* [THE TASK]
Word for word, quote all of the material, omitting the pictures.

* [RECORDS FOR THE TASK]
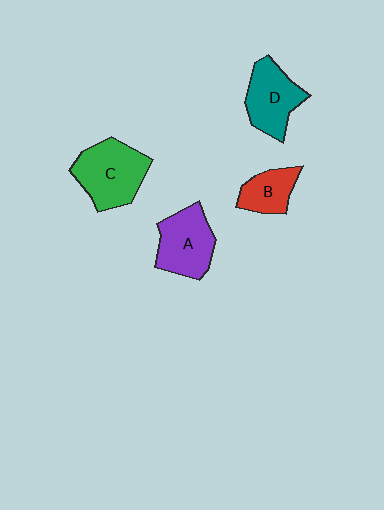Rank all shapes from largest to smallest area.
From largest to smallest: C (green), A (purple), D (teal), B (red).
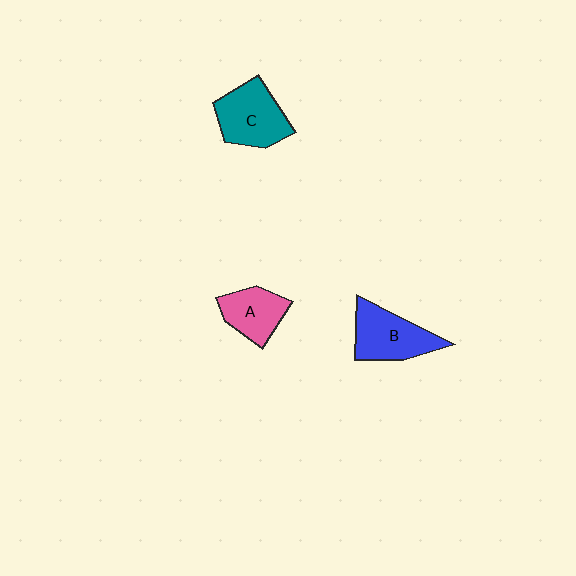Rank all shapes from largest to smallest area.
From largest to smallest: C (teal), B (blue), A (pink).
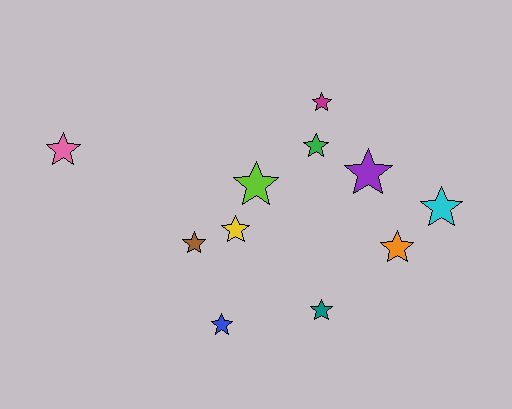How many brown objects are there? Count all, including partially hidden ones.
There is 1 brown object.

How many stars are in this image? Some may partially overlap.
There are 11 stars.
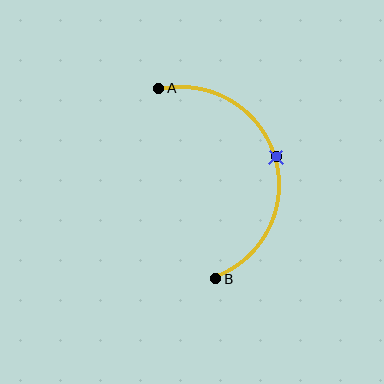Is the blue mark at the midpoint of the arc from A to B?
Yes. The blue mark lies on the arc at equal arc-length from both A and B — it is the arc midpoint.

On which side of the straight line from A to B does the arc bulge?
The arc bulges to the right of the straight line connecting A and B.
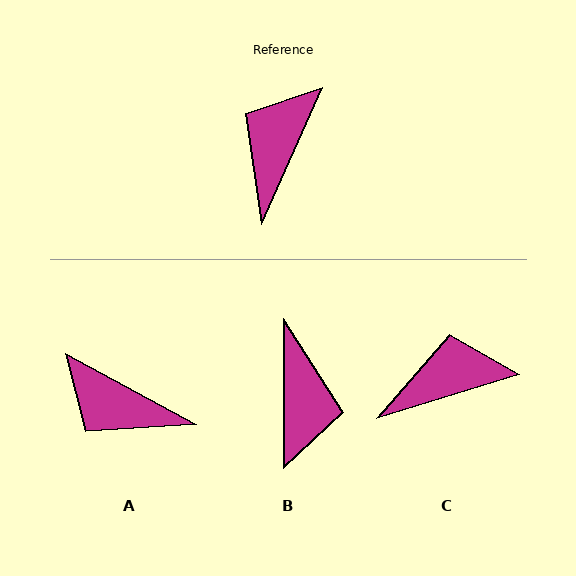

* [FULL SOLUTION]
Rank all shapes from largest to smallest area.
From largest to smallest: C (green), A (purple), D (teal), B (red).
Rank all shapes from largest to smallest area.
From largest to smallest: C (teal), B (blue), A (pink).
How many brown objects are there? Count all, including partially hidden ones.
There is 1 brown object.

How many stars are in this image? Some may partially overlap.
There are 11 stars.
Is the blue mark at the midpoint of the arc from A to B?
Yes. The blue mark lies on the arc at equal arc-length from both A and B — it is the arc midpoint.

On which side of the straight line from A to B does the arc bulge?
The arc bulges to the right of the straight line connecting A and B.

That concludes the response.